## [EXERCISE AIM]
Output all the records word for word. Drop the pictures.

## [RECORDS SUPPLIED]
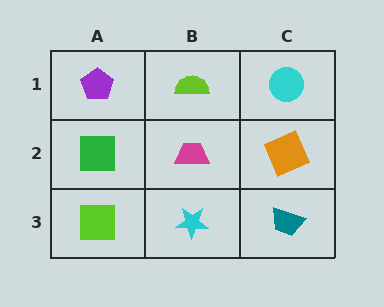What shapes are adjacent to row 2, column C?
A cyan circle (row 1, column C), a teal trapezoid (row 3, column C), a magenta trapezoid (row 2, column B).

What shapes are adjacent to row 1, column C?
An orange square (row 2, column C), a lime semicircle (row 1, column B).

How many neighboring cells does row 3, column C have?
2.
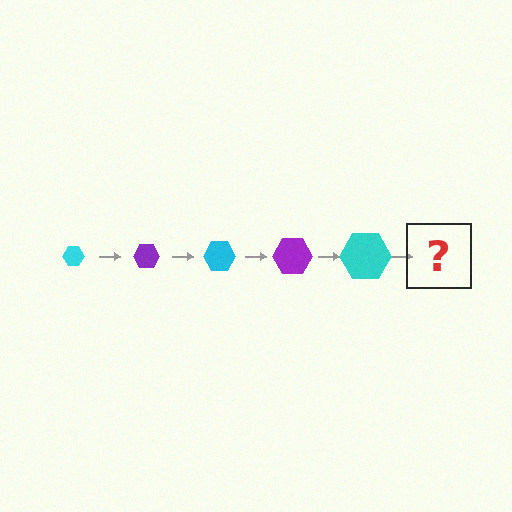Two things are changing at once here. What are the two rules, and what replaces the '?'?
The two rules are that the hexagon grows larger each step and the color cycles through cyan and purple. The '?' should be a purple hexagon, larger than the previous one.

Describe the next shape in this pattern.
It should be a purple hexagon, larger than the previous one.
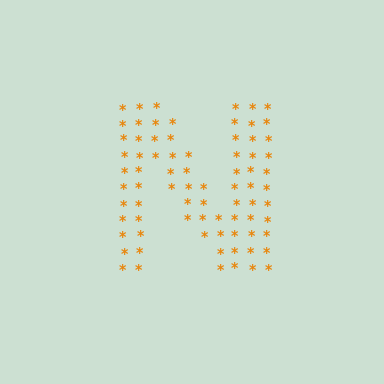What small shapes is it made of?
It is made of small asterisks.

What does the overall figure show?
The overall figure shows the letter N.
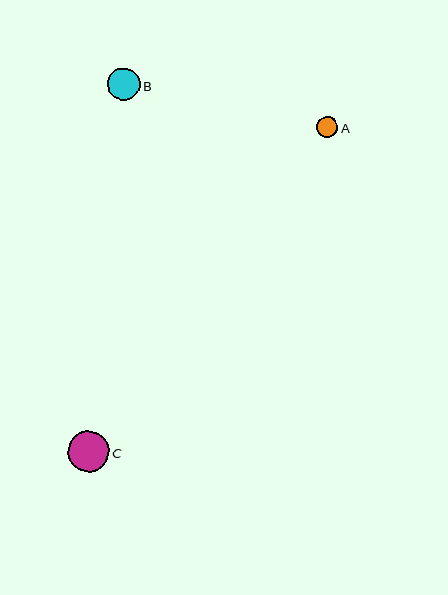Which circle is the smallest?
Circle A is the smallest with a size of approximately 21 pixels.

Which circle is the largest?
Circle C is the largest with a size of approximately 41 pixels.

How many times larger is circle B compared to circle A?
Circle B is approximately 1.5 times the size of circle A.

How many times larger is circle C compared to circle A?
Circle C is approximately 1.9 times the size of circle A.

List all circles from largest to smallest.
From largest to smallest: C, B, A.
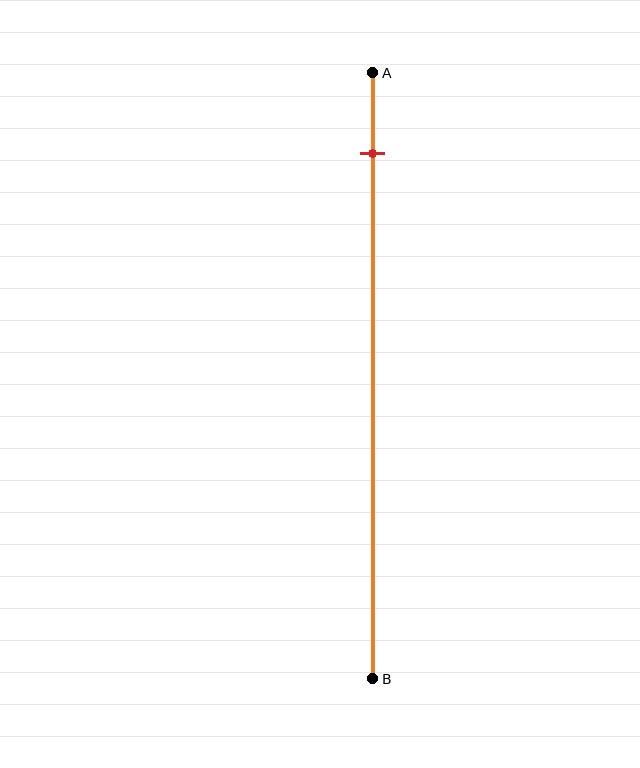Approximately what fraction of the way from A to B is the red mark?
The red mark is approximately 15% of the way from A to B.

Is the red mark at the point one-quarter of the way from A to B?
No, the mark is at about 15% from A, not at the 25% one-quarter point.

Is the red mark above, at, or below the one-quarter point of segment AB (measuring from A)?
The red mark is above the one-quarter point of segment AB.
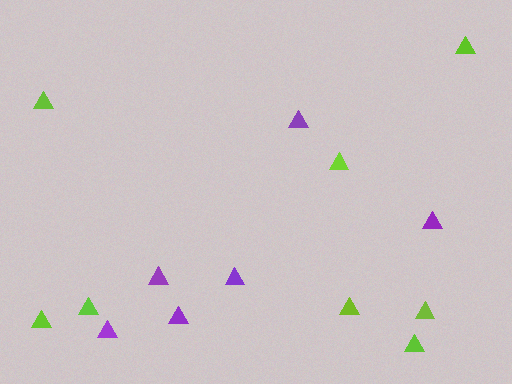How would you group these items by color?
There are 2 groups: one group of purple triangles (6) and one group of lime triangles (8).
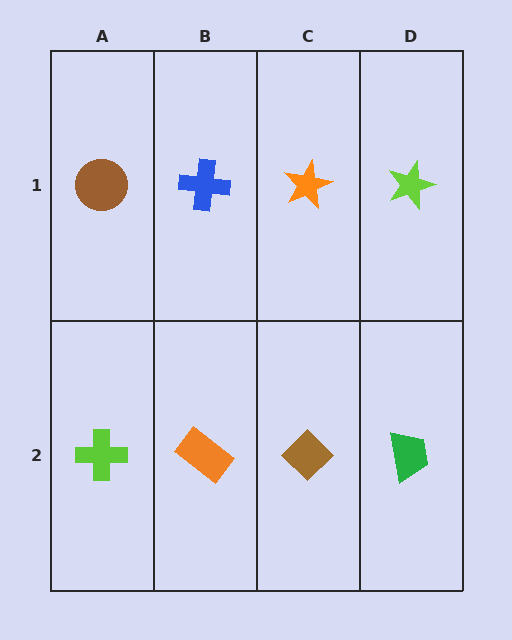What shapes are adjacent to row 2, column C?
An orange star (row 1, column C), an orange rectangle (row 2, column B), a green trapezoid (row 2, column D).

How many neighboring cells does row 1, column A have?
2.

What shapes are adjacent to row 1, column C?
A brown diamond (row 2, column C), a blue cross (row 1, column B), a lime star (row 1, column D).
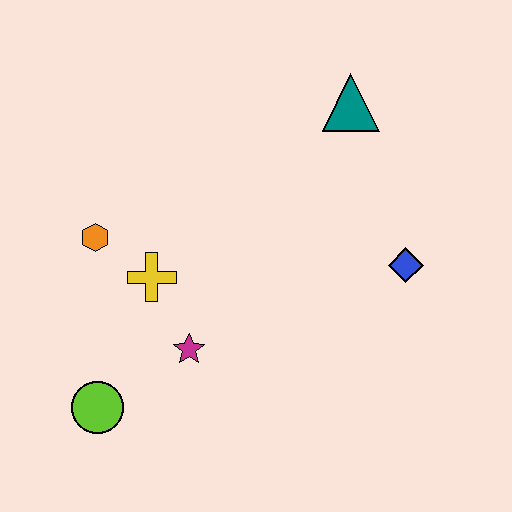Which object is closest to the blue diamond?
The teal triangle is closest to the blue diamond.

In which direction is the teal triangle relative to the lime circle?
The teal triangle is above the lime circle.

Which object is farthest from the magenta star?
The teal triangle is farthest from the magenta star.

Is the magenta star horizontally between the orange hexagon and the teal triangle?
Yes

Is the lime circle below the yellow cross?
Yes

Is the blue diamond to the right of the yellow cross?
Yes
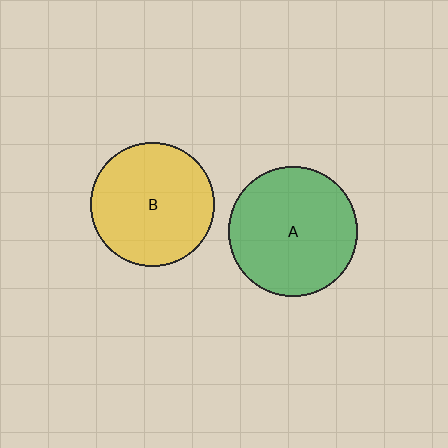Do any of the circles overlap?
No, none of the circles overlap.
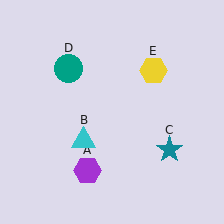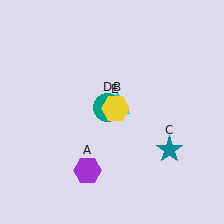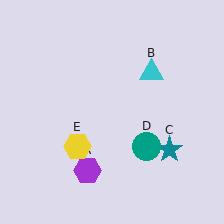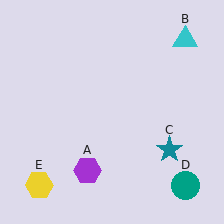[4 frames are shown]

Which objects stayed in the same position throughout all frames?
Purple hexagon (object A) and teal star (object C) remained stationary.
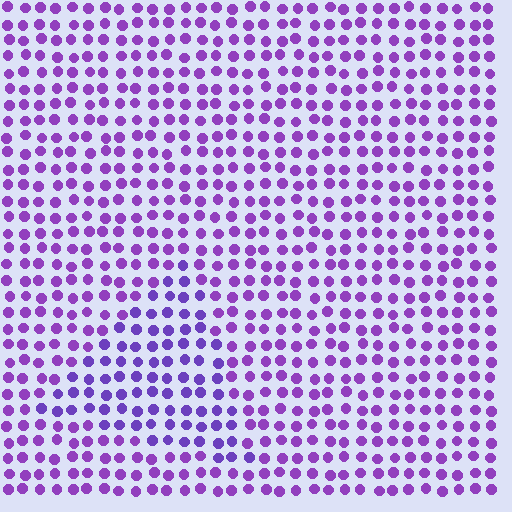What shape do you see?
I see a triangle.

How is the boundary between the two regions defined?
The boundary is defined purely by a slight shift in hue (about 18 degrees). Spacing, size, and orientation are identical on both sides.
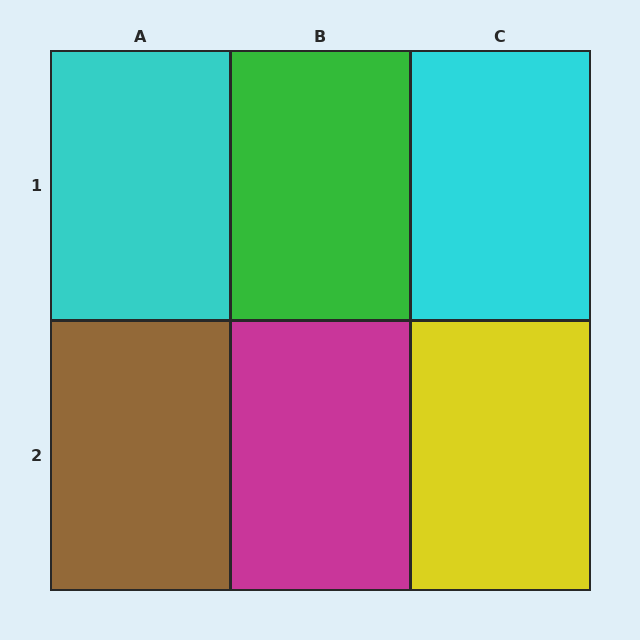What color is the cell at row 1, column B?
Green.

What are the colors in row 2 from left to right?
Brown, magenta, yellow.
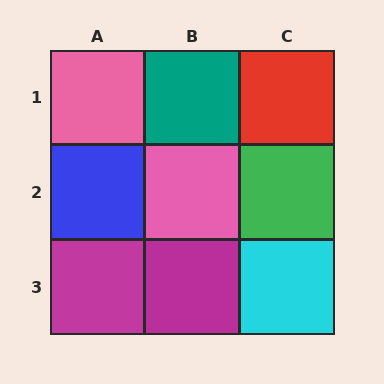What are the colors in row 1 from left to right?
Pink, teal, red.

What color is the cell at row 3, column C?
Cyan.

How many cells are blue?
1 cell is blue.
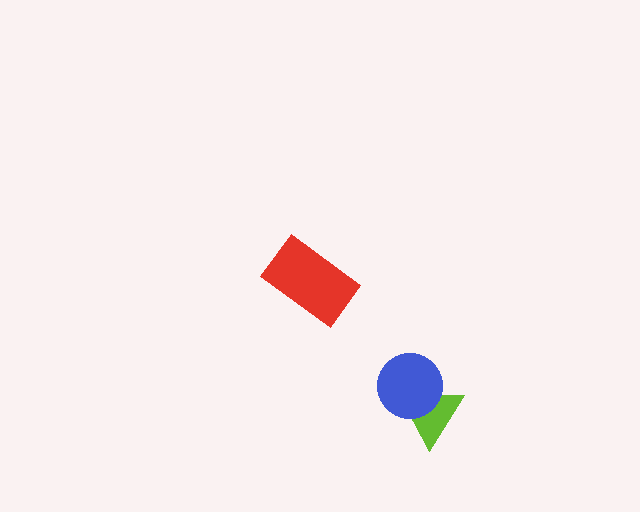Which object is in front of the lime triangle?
The blue circle is in front of the lime triangle.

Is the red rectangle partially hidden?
No, no other shape covers it.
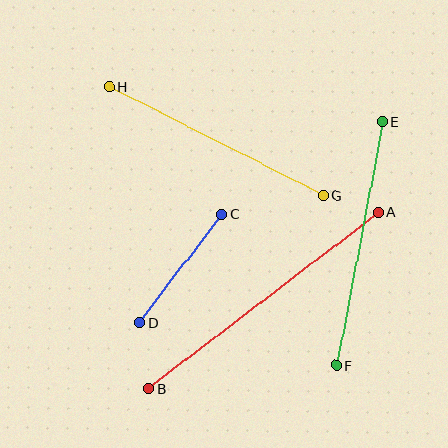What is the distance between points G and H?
The distance is approximately 241 pixels.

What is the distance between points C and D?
The distance is approximately 136 pixels.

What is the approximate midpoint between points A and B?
The midpoint is at approximately (263, 300) pixels.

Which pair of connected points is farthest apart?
Points A and B are farthest apart.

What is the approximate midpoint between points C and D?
The midpoint is at approximately (181, 269) pixels.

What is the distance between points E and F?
The distance is approximately 248 pixels.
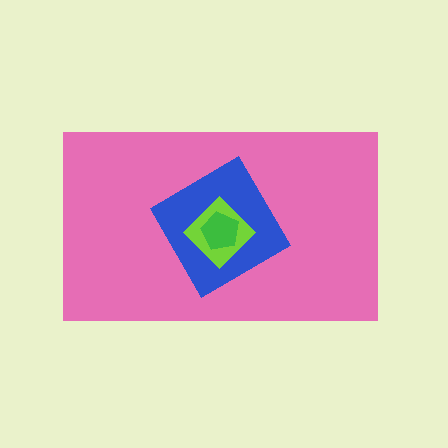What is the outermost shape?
The pink rectangle.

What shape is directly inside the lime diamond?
The green pentagon.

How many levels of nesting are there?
4.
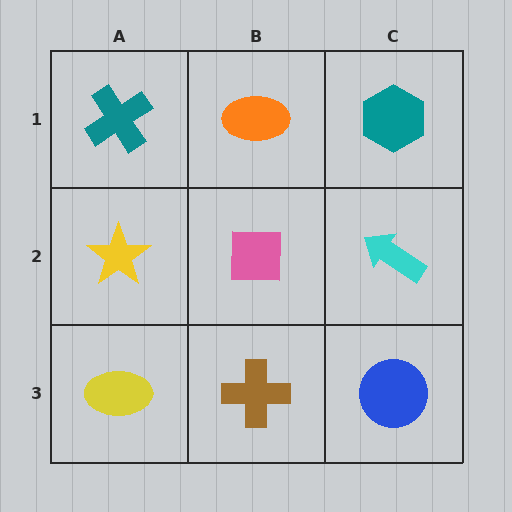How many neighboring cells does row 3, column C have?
2.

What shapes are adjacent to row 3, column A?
A yellow star (row 2, column A), a brown cross (row 3, column B).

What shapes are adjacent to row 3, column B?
A pink square (row 2, column B), a yellow ellipse (row 3, column A), a blue circle (row 3, column C).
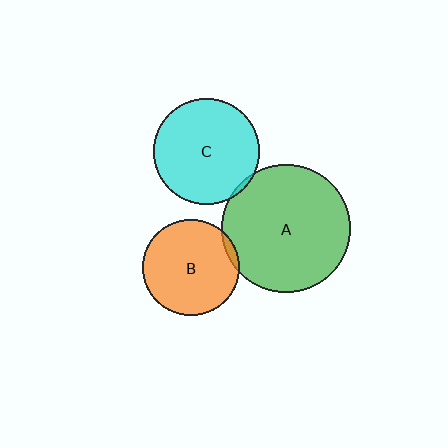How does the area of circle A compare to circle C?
Approximately 1.5 times.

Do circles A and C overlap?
Yes.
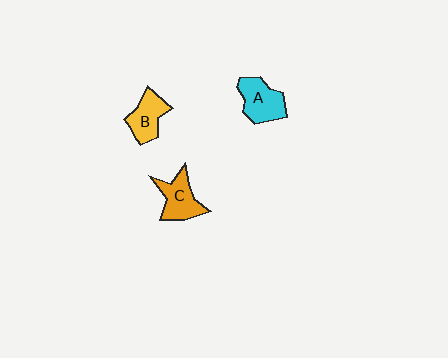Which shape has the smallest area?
Shape B (yellow).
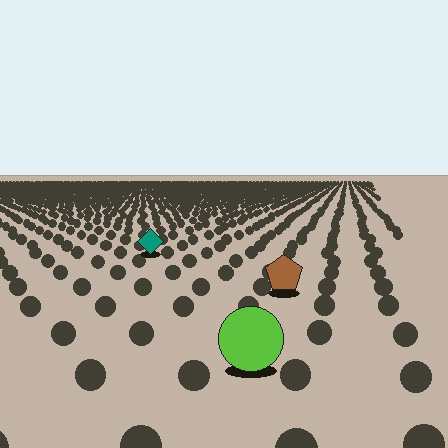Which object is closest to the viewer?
The lime circle is closest. The texture marks near it are larger and more spread out.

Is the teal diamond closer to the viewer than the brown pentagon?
No. The brown pentagon is closer — you can tell from the texture gradient: the ground texture is coarser near it.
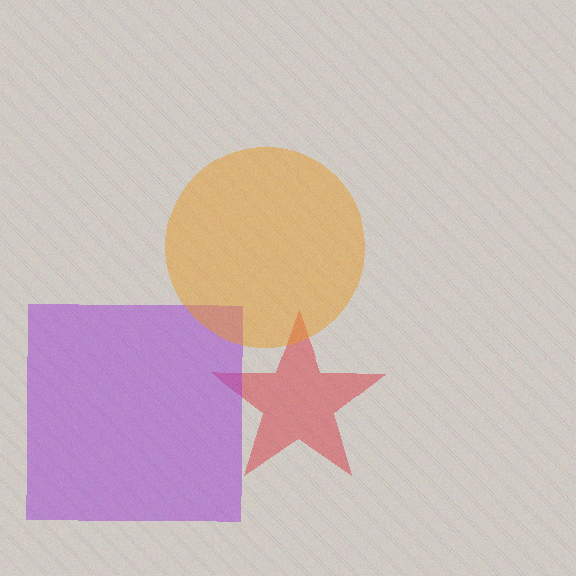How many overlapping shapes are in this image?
There are 3 overlapping shapes in the image.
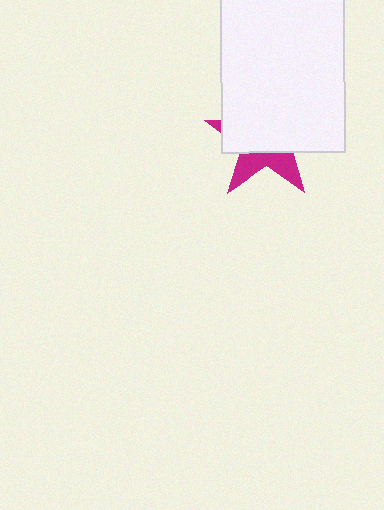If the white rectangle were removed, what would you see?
You would see the complete magenta star.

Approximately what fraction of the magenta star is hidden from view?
Roughly 66% of the magenta star is hidden behind the white rectangle.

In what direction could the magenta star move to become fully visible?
The magenta star could move down. That would shift it out from behind the white rectangle entirely.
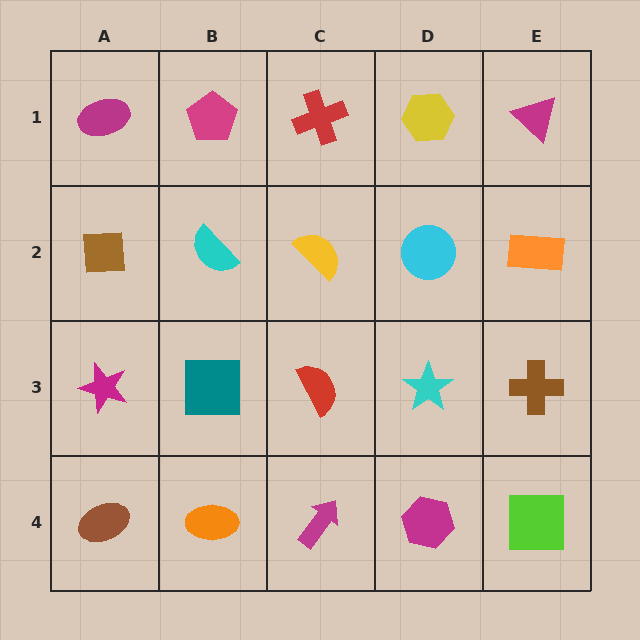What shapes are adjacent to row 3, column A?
A brown square (row 2, column A), a brown ellipse (row 4, column A), a teal square (row 3, column B).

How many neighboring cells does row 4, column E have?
2.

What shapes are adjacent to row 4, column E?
A brown cross (row 3, column E), a magenta hexagon (row 4, column D).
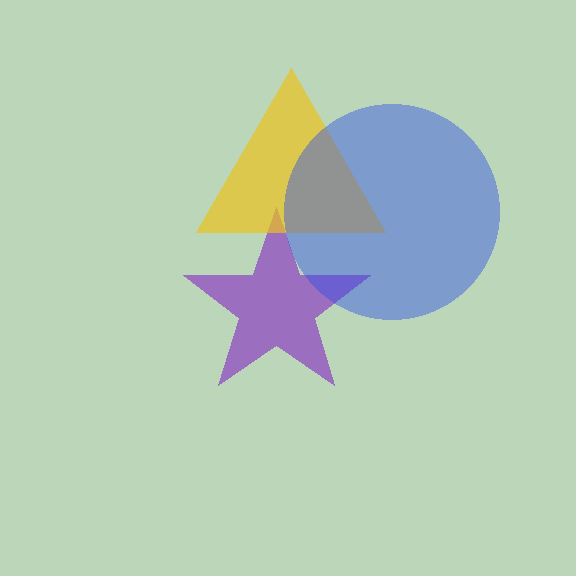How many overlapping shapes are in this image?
There are 3 overlapping shapes in the image.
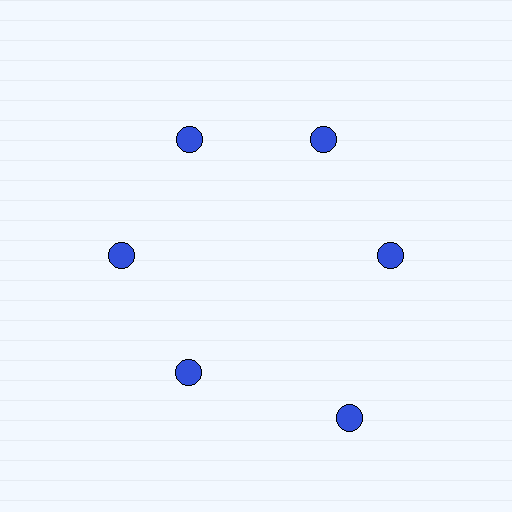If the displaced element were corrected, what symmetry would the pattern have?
It would have 6-fold rotational symmetry — the pattern would map onto itself every 60 degrees.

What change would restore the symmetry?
The symmetry would be restored by moving it inward, back onto the ring so that all 6 circles sit at equal angles and equal distance from the center.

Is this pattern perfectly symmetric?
No. The 6 blue circles are arranged in a ring, but one element near the 5 o'clock position is pushed outward from the center, breaking the 6-fold rotational symmetry.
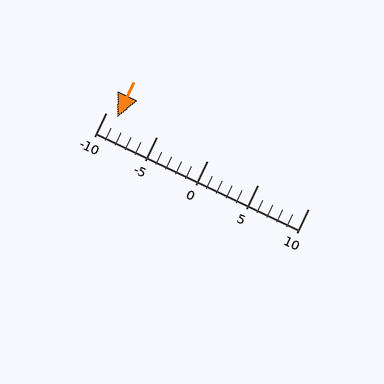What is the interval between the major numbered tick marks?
The major tick marks are spaced 5 units apart.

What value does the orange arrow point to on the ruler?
The orange arrow points to approximately -9.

## [RESULT BELOW]
What shapes are adjacent to row 2, column C?
A cyan circle (row 1, column C), a teal trapezoid (row 3, column C), a magenta trapezoid (row 2, column B).

What shapes are adjacent to row 1, column C?
An orange square (row 2, column C), a lime semicircle (row 1, column B).

How many neighboring cells does row 3, column C have?
2.
Two things are changing at once here. What are the two rules, and what replaces the '?'?
The two rules are that the hexagon grows larger each step and the color cycles through cyan and purple. The '?' should be a purple hexagon, larger than the previous one.

Describe the next shape in this pattern.
It should be a purple hexagon, larger than the previous one.
What small shapes is it made of?
It is made of small asterisks.

What does the overall figure show?
The overall figure shows the letter N.
Which circle is the smallest?
Circle A is the smallest with a size of approximately 21 pixels.

Which circle is the largest?
Circle C is the largest with a size of approximately 41 pixels.

How many times larger is circle B compared to circle A?
Circle B is approximately 1.5 times the size of circle A.

How many times larger is circle C compared to circle A?
Circle C is approximately 1.9 times the size of circle A.

List all circles from largest to smallest.
From largest to smallest: C, B, A.
Approximately what fraction of the way from A to B is the red mark?
The red mark is approximately 15% of the way from A to B.

Is the red mark at the point one-quarter of the way from A to B?
No, the mark is at about 15% from A, not at the 25% one-quarter point.

Is the red mark above, at, or below the one-quarter point of segment AB (measuring from A)?
The red mark is above the one-quarter point of segment AB.
How would you group these items by color?
There are 2 groups: one group of purple triangles (6) and one group of lime triangles (8).
What shapes are adjacent to row 2, column C?
An orange star (row 1, column C), an orange rectangle (row 2, column B), a green trapezoid (row 2, column D).

How many neighboring cells does row 1, column A have?
2.

What shapes are adjacent to row 1, column C?
A brown diamond (row 2, column C), a blue cross (row 1, column B), a lime star (row 1, column D).
Which object is closest to the blue diamond?
The teal triangle is closest to the blue diamond.

In which direction is the teal triangle relative to the lime circle?
The teal triangle is above the lime circle.

Which object is farthest from the magenta star?
The teal triangle is farthest from the magenta star.

Is the magenta star horizontally between the orange hexagon and the teal triangle?
Yes

Is the lime circle below the yellow cross?
Yes

Is the blue diamond to the right of the yellow cross?
Yes
Do any of the circles overlap?
No, none of the circles overlap.
[4 frames are shown]

Which objects stayed in the same position throughout all frames?
Purple hexagon (object A) and teal star (object C) remained stationary.
What shape do you see?
I see a triangle.

How is the boundary between the two regions defined?
The boundary is defined purely by a slight shift in hue (about 18 degrees). Spacing, size, and orientation are identical on both sides.
What color is the cell at row 1, column B?
Green.

What are the colors in row 2 from left to right?
Brown, magenta, yellow.
What are the colors in row 1 from left to right?
Pink, teal, red.

What color is the cell at row 3, column C?
Cyan.

How many cells are blue?
1 cell is blue.
Which object is in front of the lime triangle?
The blue circle is in front of the lime triangle.

Is the red rectangle partially hidden?
No, no other shape covers it.
What is the distance between points G and H?
The distance is approximately 241 pixels.

What is the distance between points C and D?
The distance is approximately 136 pixels.

What is the approximate midpoint between points A and B?
The midpoint is at approximately (263, 300) pixels.

Which pair of connected points is farthest apart?
Points A and B are farthest apart.

What is the approximate midpoint between points C and D?
The midpoint is at approximately (181, 269) pixels.

What is the distance between points E and F?
The distance is approximately 248 pixels.
What is the outermost shape?
The pink rectangle.

What shape is directly inside the lime diamond?
The green pentagon.

How many levels of nesting are there?
4.
How many neighboring cells does row 3, column C have?
2.

What shapes are adjacent to row 3, column A?
A yellow star (row 2, column A), a brown cross (row 3, column B).

What shapes are adjacent to row 3, column B?
A pink square (row 2, column B), a yellow ellipse (row 3, column A), a blue circle (row 3, column C).
How does the area of circle A compare to circle C?
Approximately 1.5 times.

Do circles A and C overlap?
Yes.
Which shape has the smallest area?
Shape B (yellow).
Which object is closest to the viewer?
The lime circle is closest. The texture marks near it are larger and more spread out.

Is the teal diamond closer to the viewer than the brown pentagon?
No. The brown pentagon is closer — you can tell from the texture gradient: the ground texture is coarser near it.
How many overlapping shapes are in this image?
There are 3 overlapping shapes in the image.
If the white rectangle were removed, what would you see?
You would see the complete magenta star.

Approximately what fraction of the magenta star is hidden from view?
Roughly 66% of the magenta star is hidden behind the white rectangle.

In what direction could the magenta star move to become fully visible?
The magenta star could move down. That would shift it out from behind the white rectangle entirely.
What shapes are adjacent to row 3, column A?
A brown square (row 2, column A), a brown ellipse (row 4, column A), a teal square (row 3, column B).

How many neighboring cells does row 4, column E have?
2.

What shapes are adjacent to row 4, column E?
A brown cross (row 3, column E), a magenta hexagon (row 4, column D).
How many overlapping shapes are in this image?
There are 3 overlapping shapes in the image.
If the displaced element were corrected, what symmetry would the pattern have?
It would have 6-fold rotational symmetry — the pattern would map onto itself every 60 degrees.

What change would restore the symmetry?
The symmetry would be restored by moving it inward, back onto the ring so that all 6 circles sit at equal angles and equal distance from the center.

Is this pattern perfectly symmetric?
No. The 6 blue circles are arranged in a ring, but one element near the 5 o'clock position is pushed outward from the center, breaking the 6-fold rotational symmetry.
What is the interval between the major numbered tick marks?
The major tick marks are spaced 5 units apart.

What value does the orange arrow point to on the ruler?
The orange arrow points to approximately -9.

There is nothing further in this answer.